Given problem
Nothing outside the range from the line with "What shape is" to the line with "Which cluster contains" belongs in the copy, and no pictures do either; repeat that range exactly.

— START OF Material —

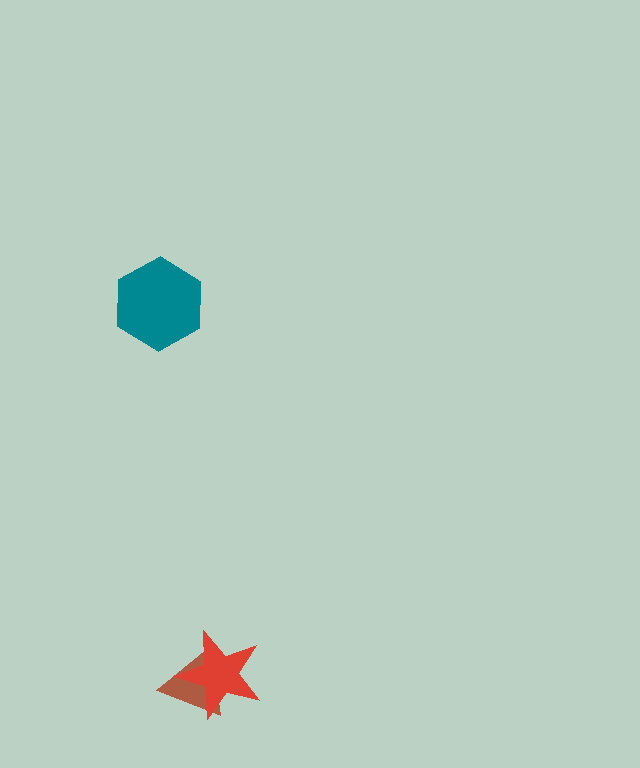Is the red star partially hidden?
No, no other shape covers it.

— END OF Material —
— START OF Material —

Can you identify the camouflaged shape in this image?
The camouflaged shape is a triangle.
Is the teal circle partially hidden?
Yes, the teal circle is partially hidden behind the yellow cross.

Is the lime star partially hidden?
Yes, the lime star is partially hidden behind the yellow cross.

— END OF Material —
— START OF Material —

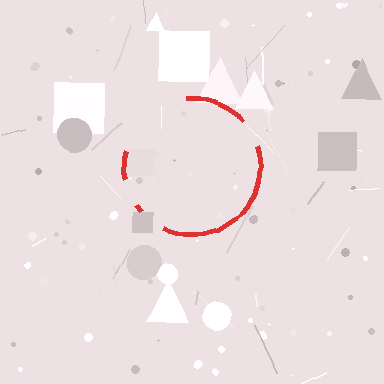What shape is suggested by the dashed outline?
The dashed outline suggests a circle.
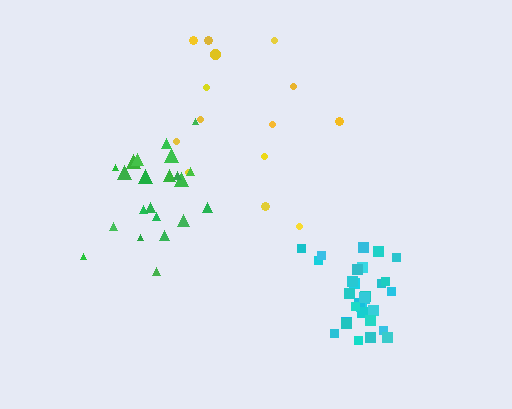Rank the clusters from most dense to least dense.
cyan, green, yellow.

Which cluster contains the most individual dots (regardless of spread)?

— END OF Material —

Solution below
What shape is suggested by the dashed outline?
The dashed outline suggests a circle.
Rank the clusters from most dense to least dense.
cyan, green, yellow.

Which cluster contains the most individual dots (regardless of spread)?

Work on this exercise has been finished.